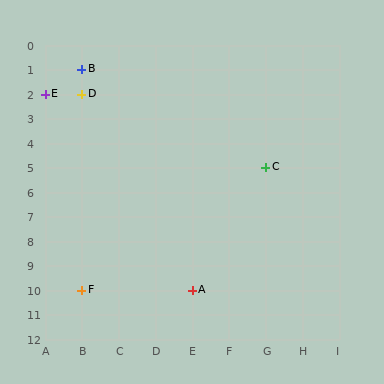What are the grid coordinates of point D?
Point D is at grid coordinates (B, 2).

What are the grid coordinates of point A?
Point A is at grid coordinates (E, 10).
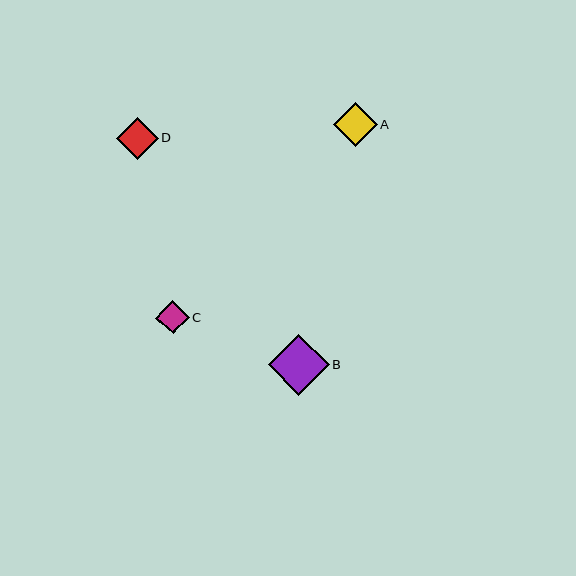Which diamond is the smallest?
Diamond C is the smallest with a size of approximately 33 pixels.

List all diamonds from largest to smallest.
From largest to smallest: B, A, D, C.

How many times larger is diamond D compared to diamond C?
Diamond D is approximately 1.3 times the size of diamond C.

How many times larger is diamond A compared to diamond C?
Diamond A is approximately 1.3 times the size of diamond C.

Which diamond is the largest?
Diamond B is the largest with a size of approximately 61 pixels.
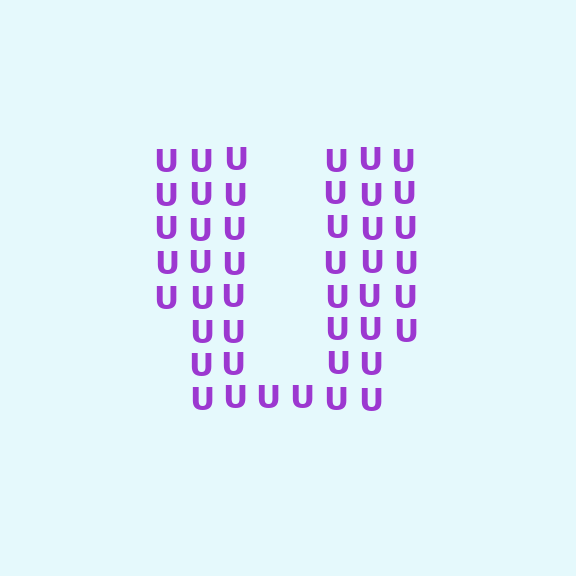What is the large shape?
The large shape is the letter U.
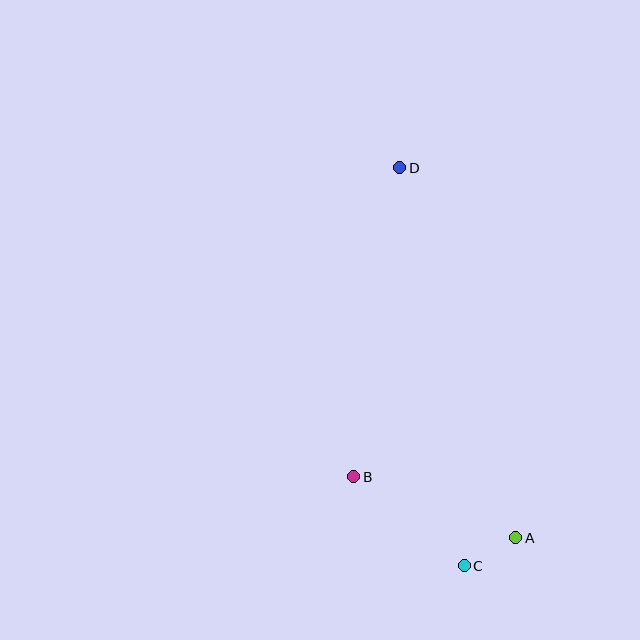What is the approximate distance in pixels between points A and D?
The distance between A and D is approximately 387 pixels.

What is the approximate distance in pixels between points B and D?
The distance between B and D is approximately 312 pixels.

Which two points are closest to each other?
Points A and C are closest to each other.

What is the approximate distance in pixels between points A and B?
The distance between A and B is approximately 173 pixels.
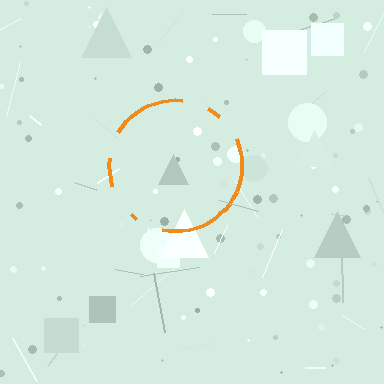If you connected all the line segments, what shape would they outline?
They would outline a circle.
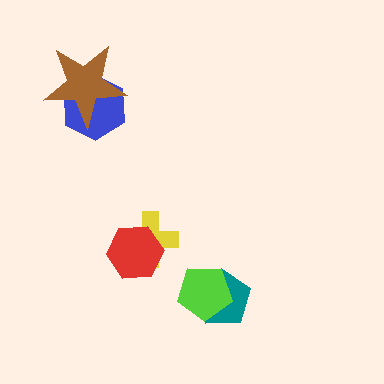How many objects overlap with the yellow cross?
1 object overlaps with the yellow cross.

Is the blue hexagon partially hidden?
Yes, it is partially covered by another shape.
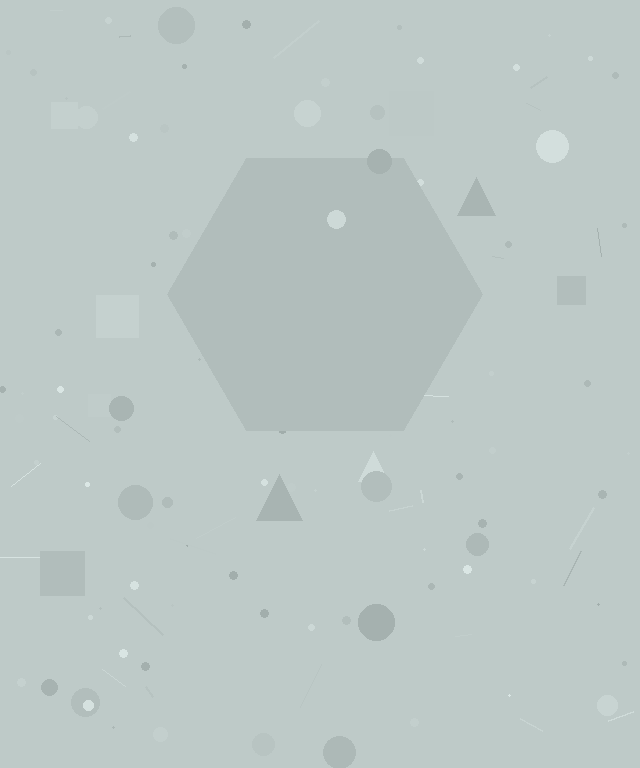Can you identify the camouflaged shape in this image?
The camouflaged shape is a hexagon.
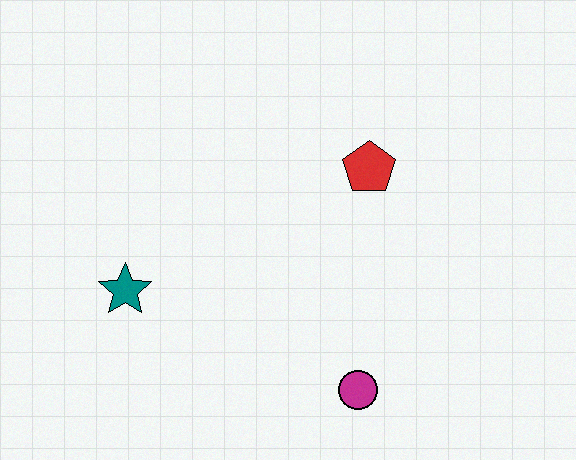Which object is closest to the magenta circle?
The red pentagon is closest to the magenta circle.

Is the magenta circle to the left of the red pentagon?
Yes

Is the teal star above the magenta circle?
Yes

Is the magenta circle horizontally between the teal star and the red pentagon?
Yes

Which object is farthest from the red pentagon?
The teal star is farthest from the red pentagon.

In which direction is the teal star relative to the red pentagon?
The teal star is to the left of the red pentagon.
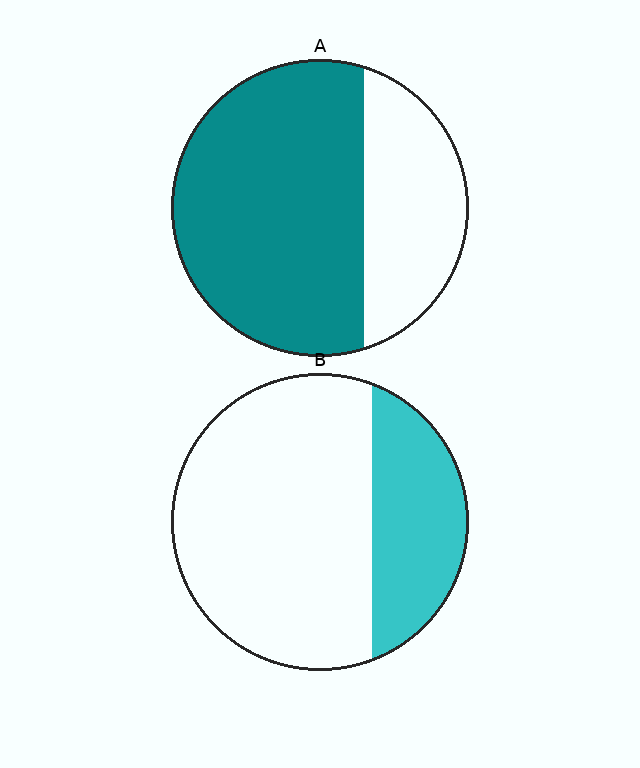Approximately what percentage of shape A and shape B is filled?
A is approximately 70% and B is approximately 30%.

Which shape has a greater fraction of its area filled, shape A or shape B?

+ + + + + + +

# Goal of the exercise
Write the lines above out again exactly, without any of their pictures.

# Result for this exercise
What are the grid coordinates of point D?
Point D is at grid coordinates (B, 2).

What are the grid coordinates of point A?
Point A is at grid coordinates (E, 10).
Which diamond is the smallest?
Diamond C is the smallest with a size of approximately 33 pixels.

List all diamonds from largest to smallest.
From largest to smallest: B, A, D, C.

How many times larger is diamond D compared to diamond C?
Diamond D is approximately 1.3 times the size of diamond C.

How many times larger is diamond A compared to diamond C?
Diamond A is approximately 1.3 times the size of diamond C.

Which diamond is the largest?
Diamond B is the largest with a size of approximately 61 pixels.
What is the large shape?
The large shape is the letter U.
What is the approximate distance in pixels between points A and D?
The distance between A and D is approximately 387 pixels.

What is the approximate distance in pixels between points B and D?
The distance between B and D is approximately 312 pixels.

Which two points are closest to each other?
Points A and C are closest to each other.

What is the approximate distance in pixels between points A and B?
The distance between A and B is approximately 173 pixels.
If you connected all the line segments, what shape would they outline?
They would outline a circle.
How many objects overlap with the yellow cross?
1 object overlaps with the yellow cross.

Is the blue hexagon partially hidden?
Yes, it is partially covered by another shape.
Can you identify the camouflaged shape in this image?
The camouflaged shape is a hexagon.
Which object is closest to the magenta circle?
The red pentagon is closest to the magenta circle.

Is the magenta circle to the left of the red pentagon?
Yes

Is the teal star above the magenta circle?
Yes

Is the magenta circle horizontally between the teal star and the red pentagon?
Yes

Which object is farthest from the red pentagon?
The teal star is farthest from the red pentagon.

In which direction is the teal star relative to the red pentagon?
The teal star is to the left of the red pentagon.
Approximately what percentage of shape A and shape B is filled?
A is approximately 70% and B is approximately 30%.

Which shape has a greater fraction of its area filled, shape A or shape B?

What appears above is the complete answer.